### EXERCISE AIM:
Reproduce the entries word for word, and omit any picture you find in them.

____

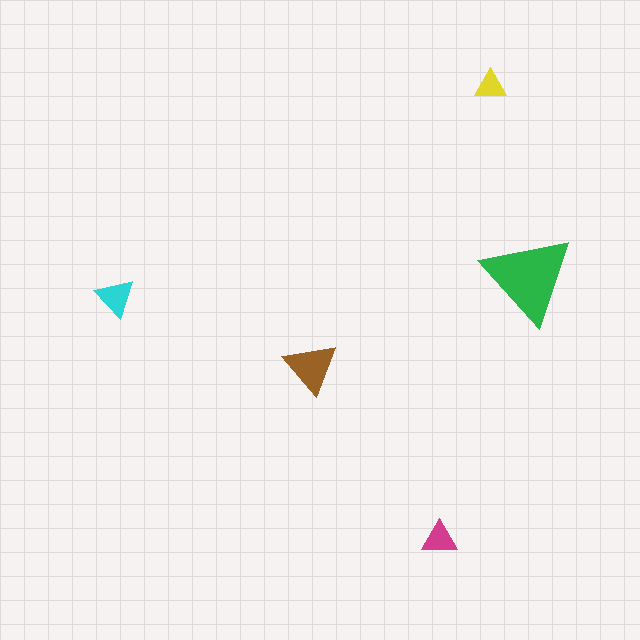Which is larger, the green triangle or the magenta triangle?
The green one.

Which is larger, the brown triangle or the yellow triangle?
The brown one.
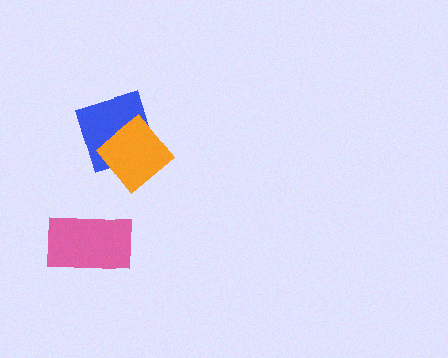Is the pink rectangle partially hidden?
No, no other shape covers it.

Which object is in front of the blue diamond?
The orange diamond is in front of the blue diamond.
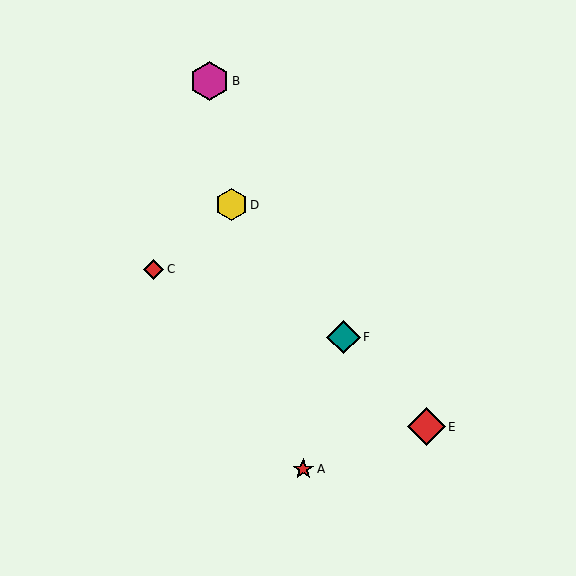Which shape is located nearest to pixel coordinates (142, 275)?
The red diamond (labeled C) at (154, 269) is nearest to that location.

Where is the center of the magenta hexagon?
The center of the magenta hexagon is at (210, 81).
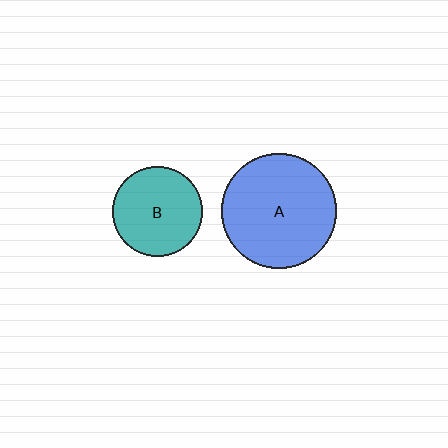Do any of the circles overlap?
No, none of the circles overlap.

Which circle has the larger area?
Circle A (blue).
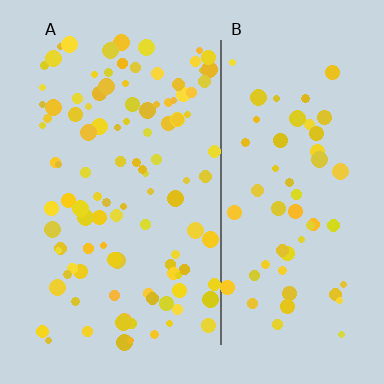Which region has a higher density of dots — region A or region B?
A (the left).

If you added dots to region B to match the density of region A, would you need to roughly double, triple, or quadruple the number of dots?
Approximately double.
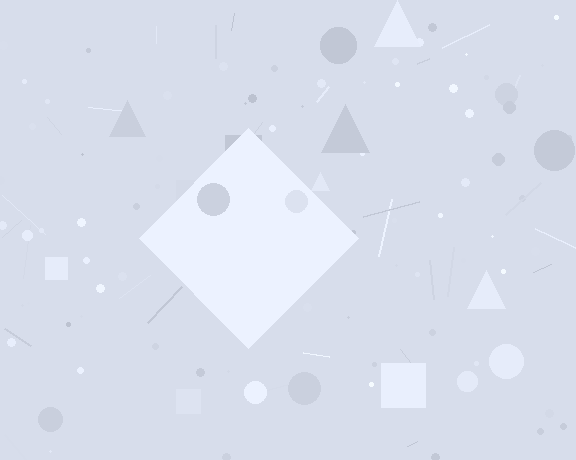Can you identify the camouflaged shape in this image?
The camouflaged shape is a diamond.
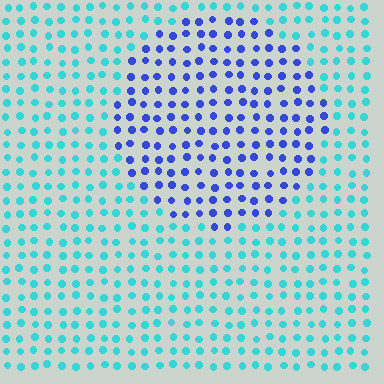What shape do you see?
I see a circle.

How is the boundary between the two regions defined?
The boundary is defined purely by a slight shift in hue (about 53 degrees). Spacing, size, and orientation are identical on both sides.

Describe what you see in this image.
The image is filled with small cyan elements in a uniform arrangement. A circle-shaped region is visible where the elements are tinted to a slightly different hue, forming a subtle color boundary.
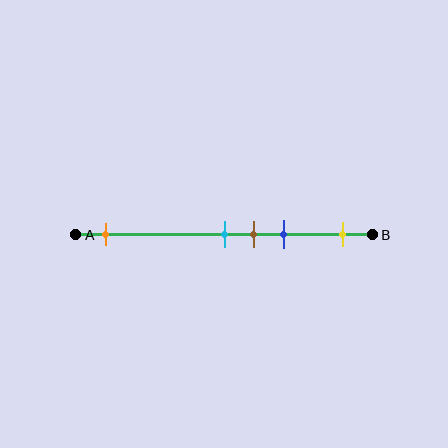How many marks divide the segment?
There are 5 marks dividing the segment.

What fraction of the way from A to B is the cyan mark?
The cyan mark is approximately 50% (0.5) of the way from A to B.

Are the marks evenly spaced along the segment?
No, the marks are not evenly spaced.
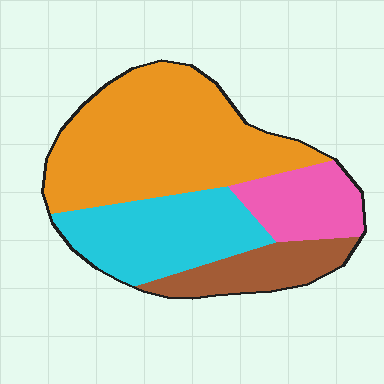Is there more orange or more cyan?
Orange.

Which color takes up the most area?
Orange, at roughly 45%.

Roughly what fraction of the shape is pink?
Pink covers about 15% of the shape.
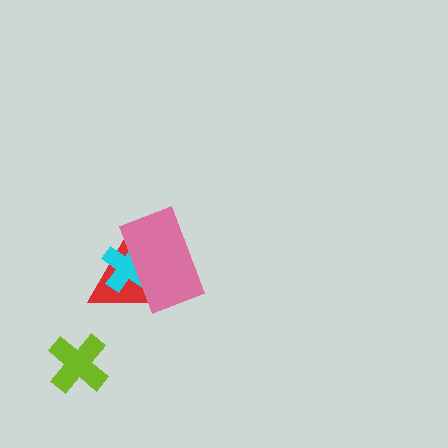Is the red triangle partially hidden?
Yes, it is partially covered by another shape.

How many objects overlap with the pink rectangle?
2 objects overlap with the pink rectangle.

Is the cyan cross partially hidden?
Yes, it is partially covered by another shape.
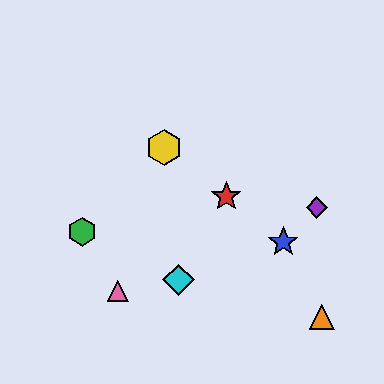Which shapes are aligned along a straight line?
The red star, the blue star, the yellow hexagon are aligned along a straight line.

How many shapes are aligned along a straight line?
3 shapes (the red star, the blue star, the yellow hexagon) are aligned along a straight line.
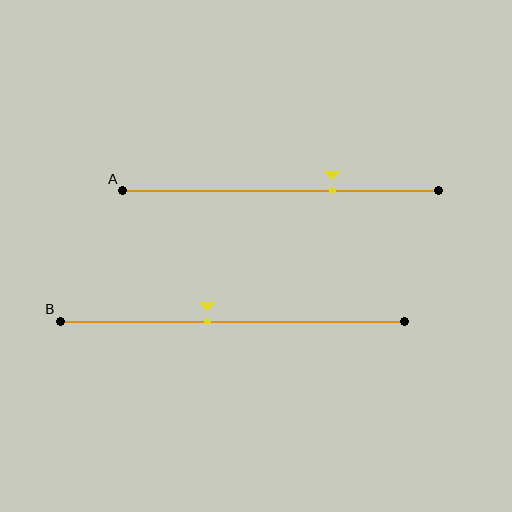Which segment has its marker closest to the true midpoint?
Segment B has its marker closest to the true midpoint.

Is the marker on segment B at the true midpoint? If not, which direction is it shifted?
No, the marker on segment B is shifted to the left by about 7% of the segment length.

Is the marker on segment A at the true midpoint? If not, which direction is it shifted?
No, the marker on segment A is shifted to the right by about 16% of the segment length.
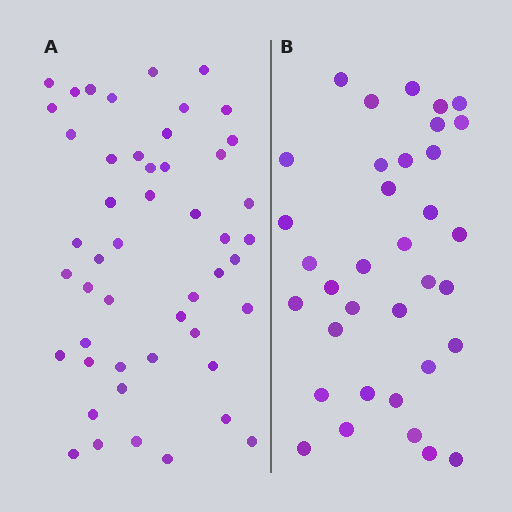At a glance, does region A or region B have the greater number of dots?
Region A (the left region) has more dots.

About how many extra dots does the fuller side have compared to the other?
Region A has approximately 15 more dots than region B.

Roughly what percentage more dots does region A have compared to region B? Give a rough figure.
About 40% more.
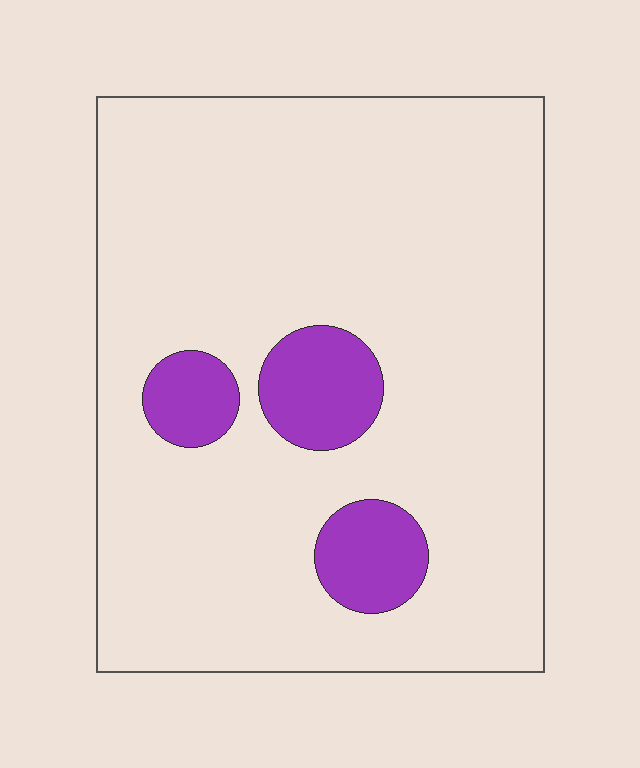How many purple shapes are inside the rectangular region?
3.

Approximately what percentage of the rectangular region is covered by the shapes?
Approximately 10%.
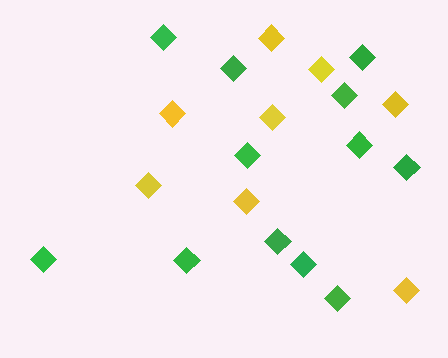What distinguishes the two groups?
There are 2 groups: one group of green diamonds (12) and one group of yellow diamonds (8).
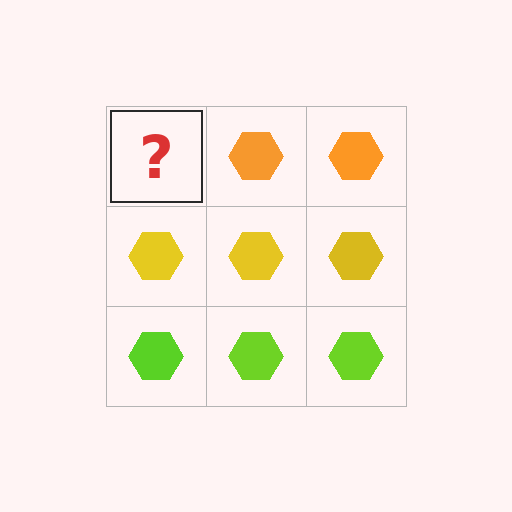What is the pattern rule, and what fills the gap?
The rule is that each row has a consistent color. The gap should be filled with an orange hexagon.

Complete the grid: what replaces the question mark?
The question mark should be replaced with an orange hexagon.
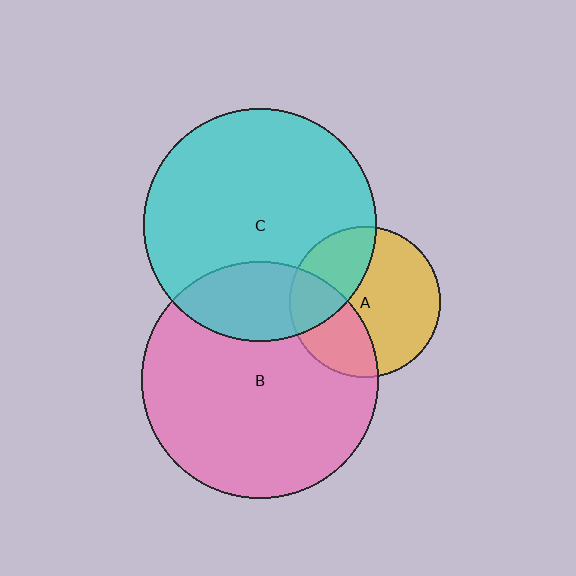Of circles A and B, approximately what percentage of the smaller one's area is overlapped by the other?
Approximately 35%.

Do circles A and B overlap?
Yes.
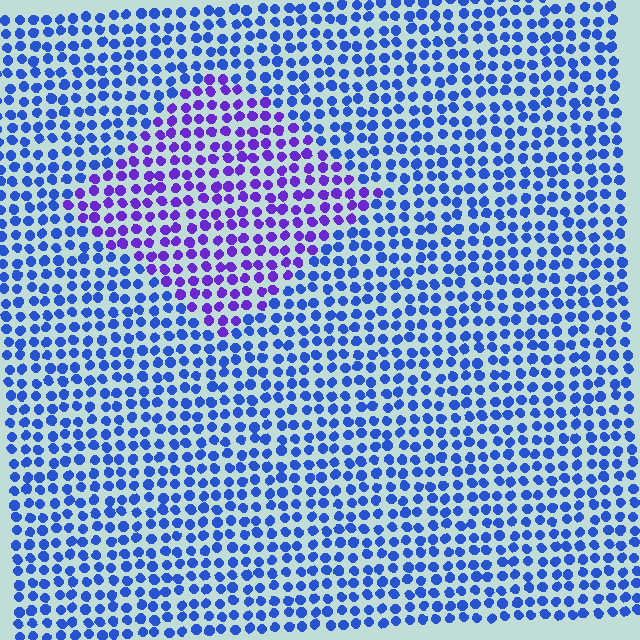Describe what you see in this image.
The image is filled with small blue elements in a uniform arrangement. A diamond-shaped region is visible where the elements are tinted to a slightly different hue, forming a subtle color boundary.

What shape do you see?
I see a diamond.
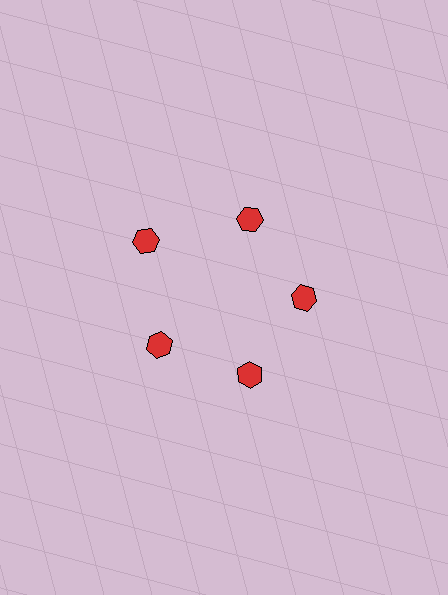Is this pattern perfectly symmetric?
No. The 5 red hexagons are arranged in a ring, but one element near the 10 o'clock position is pushed outward from the center, breaking the 5-fold rotational symmetry.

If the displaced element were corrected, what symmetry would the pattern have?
It would have 5-fold rotational symmetry — the pattern would map onto itself every 72 degrees.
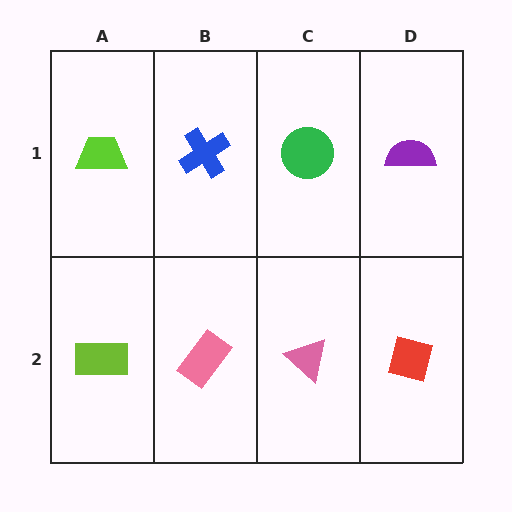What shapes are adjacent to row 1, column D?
A red square (row 2, column D), a green circle (row 1, column C).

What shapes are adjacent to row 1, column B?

____

### RESPONSE TO THE TASK:
Which is larger, the green triangle or the magenta triangle?
The green one.

Which is larger, the brown triangle or the yellow triangle?
The brown one.
Is the pink rectangle partially hidden?
No, no other shape covers it.

Which object is in front of the blue diamond?
The orange diamond is in front of the blue diamond.
Which shape is located nearest to pixel coordinates (142, 275)?
The red diamond (labeled C) at (154, 269) is nearest to that location.

Where is the center of the magenta hexagon?
The center of the magenta hexagon is at (210, 81).
Do any of the circles overlap?
No, none of the circles overlap.

Which circle has the larger area?
Circle A (blue).
Which region has a higher density of dots — region A or region B?
A (the left).

If you added dots to region B to match the density of region A, would you need to roughly double, triple, or quadruple the number of dots?
Approximately double.
Can you identify the camouflaged shape in this image?
The camouflaged shape is a diamond.
What shape do you see?
I see a circle.

How is the boundary between the two regions defined?
The boundary is defined purely by a slight shift in hue (about 53 degrees). Spacing, size, and orientation are identical on both sides.

Describe what you see in this image.
The image is filled with small cyan elements in a uniform arrangement. A circle-shaped region is visible where the elements are tinted to a slightly different hue, forming a subtle color boundary.
How many marks divide the segment?
There are 5 marks dividing the segment.

What fraction of the way from A to B is the cyan mark?
The cyan mark is approximately 50% (0.5) of the way from A to B.

Are the marks evenly spaced along the segment?
No, the marks are not evenly spaced.
Is there more orange or more cyan?
Orange.

Which color takes up the most area?
Orange, at roughly 45%.

Roughly what fraction of the shape is pink?
Pink covers about 15% of the shape.
Is the red triangle partially hidden?
Yes, it is partially covered by another shape.

How many objects overlap with the pink rectangle?
2 objects overlap with the pink rectangle.

Is the cyan cross partially hidden?
Yes, it is partially covered by another shape.
Which shapes are aligned along a straight line?
The red star, the blue star, the yellow hexagon are aligned along a straight line.

How many shapes are aligned along a straight line?
3 shapes (the red star, the blue star, the yellow hexagon) are aligned along a straight line.
Which segment has its marker closest to the true midpoint?
Segment B has its marker closest to the true midpoint.

Is the marker on segment B at the true midpoint? If not, which direction is it shifted?
No, the marker on segment B is shifted to the left by about 7% of the segment length.

Is the marker on segment A at the true midpoint? If not, which direction is it shifted?
No, the marker on segment A is shifted to the right by about 16% of the segment length.
At a glance, does region A or region B have the greater number of dots?
Region A (the left region) has more dots.

About how many extra dots does the fuller side have compared to the other?
Region A has approximately 15 more dots than region B.

Roughly what percentage more dots does region A have compared to region B? Give a rough figure.
About 40% more.
How many purple shapes are inside the rectangular region?
3.

Approximately what percentage of the rectangular region is covered by the shapes?
Approximately 10%.
What distinguishes the two groups?
There are 2 groups: one group of green diamonds (12) and one group of yellow diamonds (8).
What is the pattern rule, and what fills the gap?
The rule is that each row has a consistent color. The gap should be filled with an orange hexagon.

Complete the grid: what replaces the question mark?
The question mark should be replaced with an orange hexagon.
Of circles A and B, approximately what percentage of the smaller one's area is overlapped by the other?
Approximately 35%.

Do circles A and B overlap?
Yes.
Describe what you see in this image.
The image is filled with small blue elements in a uniform arrangement. A diamond-shaped region is visible where the elements are tinted to a slightly different hue, forming a subtle color boundary.

What shape do you see?
I see a diamond.
Is this pattern perfectly symmetric?
No. The 5 red hexagons are arranged in a ring, but one element near the 10 o'clock position is pushed outward from the center, breaking the 5-fold rotational symmetry.

If the displaced element were corrected, what symmetry would the pattern have?
It would have 5-fold rotational symmetry — the pattern would map onto itself every 72 degrees.
What shapes are adjacent to row 1, column D?
A red square (row 2, column D), a green circle (row 1, column C).

What shapes are adjacent to row 1, column B?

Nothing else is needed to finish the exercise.